TASK DETAILS
Look below for the line that contains "Roughly what fraction of the figure is pink?", then quote it and all the lines after it, exactly, with the pictures left out.

>> start RECORDS SHOWN

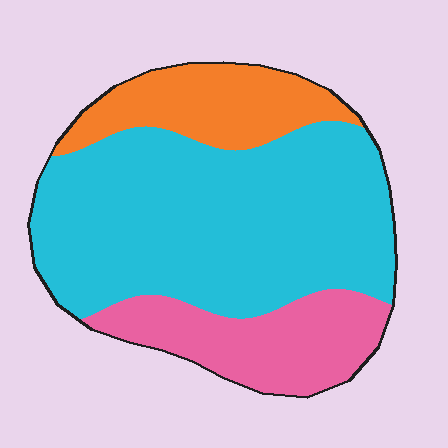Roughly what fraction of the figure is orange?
Orange takes up about one sixth (1/6) of the figure.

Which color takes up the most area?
Cyan, at roughly 60%.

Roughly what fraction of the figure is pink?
Pink covers about 20% of the figure.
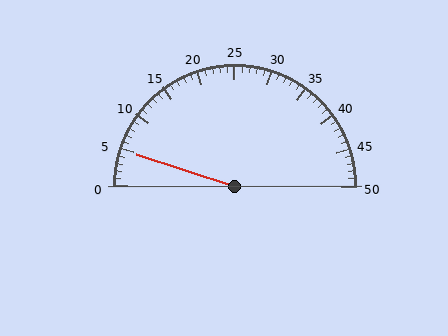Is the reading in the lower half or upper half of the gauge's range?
The reading is in the lower half of the range (0 to 50).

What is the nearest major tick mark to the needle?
The nearest major tick mark is 5.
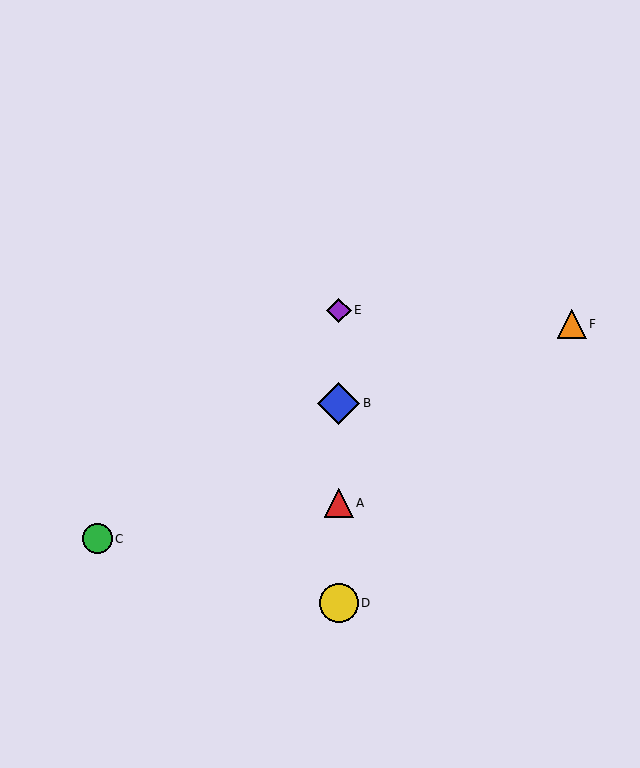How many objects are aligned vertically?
4 objects (A, B, D, E) are aligned vertically.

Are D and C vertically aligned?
No, D is at x≈339 and C is at x≈97.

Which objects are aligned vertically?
Objects A, B, D, E are aligned vertically.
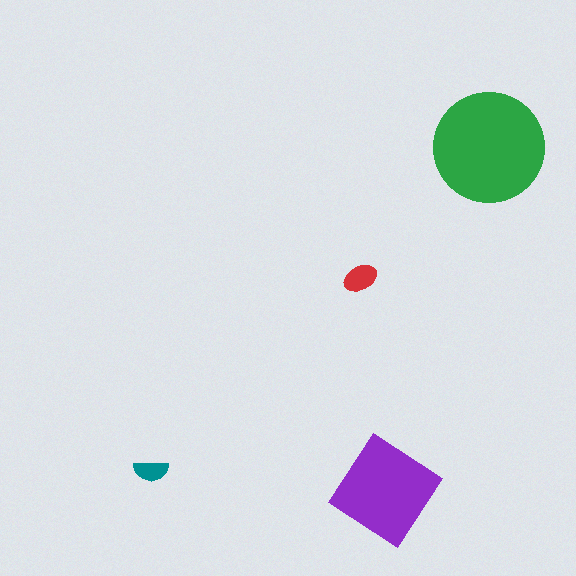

>> end RECORDS SHOWN

ANSWER TO THIS TASK
Roughly what fraction of the figure is pink?
Pink covers about 20% of the figure.
Is the reading in the lower half or upper half of the gauge's range?
The reading is in the lower half of the range (0 to 50).

What is the nearest major tick mark to the needle?
The nearest major tick mark is 5.
How many objects are aligned vertically?
4 objects (A, B, D, E) are aligned vertically.

Are D and C vertically aligned?
No, D is at x≈339 and C is at x≈97.

Which objects are aligned vertically?
Objects A, B, D, E are aligned vertically.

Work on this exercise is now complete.